▶ [REQUIREMENT]
Write out all entries word for word.

▶ [MATERIAL TO PROCESS]
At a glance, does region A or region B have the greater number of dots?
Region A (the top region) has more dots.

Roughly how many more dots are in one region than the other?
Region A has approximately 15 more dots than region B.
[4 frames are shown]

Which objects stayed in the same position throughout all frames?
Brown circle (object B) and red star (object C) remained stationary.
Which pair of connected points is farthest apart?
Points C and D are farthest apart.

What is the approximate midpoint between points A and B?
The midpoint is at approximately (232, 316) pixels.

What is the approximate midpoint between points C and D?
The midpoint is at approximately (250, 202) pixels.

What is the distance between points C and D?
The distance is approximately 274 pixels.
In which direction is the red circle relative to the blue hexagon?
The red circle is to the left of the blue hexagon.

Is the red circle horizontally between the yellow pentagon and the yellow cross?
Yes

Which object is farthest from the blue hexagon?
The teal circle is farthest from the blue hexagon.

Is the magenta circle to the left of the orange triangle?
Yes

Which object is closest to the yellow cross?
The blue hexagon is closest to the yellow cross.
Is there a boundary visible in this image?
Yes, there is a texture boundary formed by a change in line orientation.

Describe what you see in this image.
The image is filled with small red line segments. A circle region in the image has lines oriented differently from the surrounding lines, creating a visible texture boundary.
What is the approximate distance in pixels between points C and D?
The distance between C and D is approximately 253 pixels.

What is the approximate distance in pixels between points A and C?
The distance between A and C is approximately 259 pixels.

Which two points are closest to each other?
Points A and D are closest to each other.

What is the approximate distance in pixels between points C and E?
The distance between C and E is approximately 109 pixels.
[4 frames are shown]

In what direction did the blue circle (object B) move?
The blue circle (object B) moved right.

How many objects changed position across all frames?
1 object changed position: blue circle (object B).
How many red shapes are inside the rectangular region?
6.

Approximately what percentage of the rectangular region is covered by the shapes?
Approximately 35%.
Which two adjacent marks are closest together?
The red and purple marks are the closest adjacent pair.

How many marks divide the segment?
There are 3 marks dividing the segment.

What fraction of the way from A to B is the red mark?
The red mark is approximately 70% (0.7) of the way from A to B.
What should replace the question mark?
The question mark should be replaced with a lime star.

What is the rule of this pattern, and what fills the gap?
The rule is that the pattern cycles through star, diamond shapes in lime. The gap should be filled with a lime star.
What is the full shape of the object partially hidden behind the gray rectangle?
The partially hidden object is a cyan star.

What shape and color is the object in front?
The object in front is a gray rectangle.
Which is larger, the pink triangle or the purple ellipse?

▶ [FINAL RESULT]
At a glance, does region A or region B have the greater number of dots?
Region A (the top region) has more dots.

Roughly how many more dots are in one region than the other?
Region A has approximately 15 more dots than region B.
[4 frames are shown]

Which objects stayed in the same position throughout all frames?
Brown circle (object B) and red star (object C) remained stationary.
Which pair of connected points is farthest apart?
Points C and D are farthest apart.

What is the approximate midpoint between points A and B?
The midpoint is at approximately (232, 316) pixels.

What is the approximate midpoint between points C and D?
The midpoint is at approximately (250, 202) pixels.

What is the distance between points C and D?
The distance is approximately 274 pixels.
In which direction is the red circle relative to the blue hexagon?
The red circle is to the left of the blue hexagon.

Is the red circle horizontally between the yellow pentagon and the yellow cross?
Yes

Which object is farthest from the blue hexagon?
The teal circle is farthest from the blue hexagon.

Is the magenta circle to the left of the orange triangle?
Yes

Which object is closest to the yellow cross?
The blue hexagon is closest to the yellow cross.
Is there a boundary visible in this image?
Yes, there is a texture boundary formed by a change in line orientation.

Describe what you see in this image.
The image is filled with small red line segments. A circle region in the image has lines oriented differently from the surrounding lines, creating a visible texture boundary.
What is the approximate distance in pixels between points C and D?
The distance between C and D is approximately 253 pixels.

What is the approximate distance in pixels between points A and C?
The distance between A and C is approximately 259 pixels.

Which two points are closest to each other?
Points A and D are closest to each other.

What is the approximate distance in pixels between points C and E?
The distance between C and E is approximately 109 pixels.
[4 frames are shown]

In what direction did the blue circle (object B) move?
The blue circle (object B) moved right.

How many objects changed position across all frames?
1 object changed position: blue circle (object B).
How many red shapes are inside the rectangular region?
6.

Approximately what percentage of the rectangular region is covered by the shapes?
Approximately 35%.
Which two adjacent marks are closest together?
The red and purple marks are the closest adjacent pair.

How many marks divide the segment?
There are 3 marks dividing the segment.

What fraction of the way from A to B is the red mark?
The red mark is approximately 70% (0.7) of the way from A to B.
What should replace the question mark?
The question mark should be replaced with a lime star.

What is the rule of this pattern, and what fills the gap?
The rule is that the pattern cycles through star, diamond shapes in lime. The gap should be filled with a lime star.
What is the full shape of the object partially hidden behind the gray rectangle?
The partially hidden object is a cyan star.

What shape and color is the object in front?
The object in front is a gray rectangle.
Which is larger, the pink triangle or the purple ellipse?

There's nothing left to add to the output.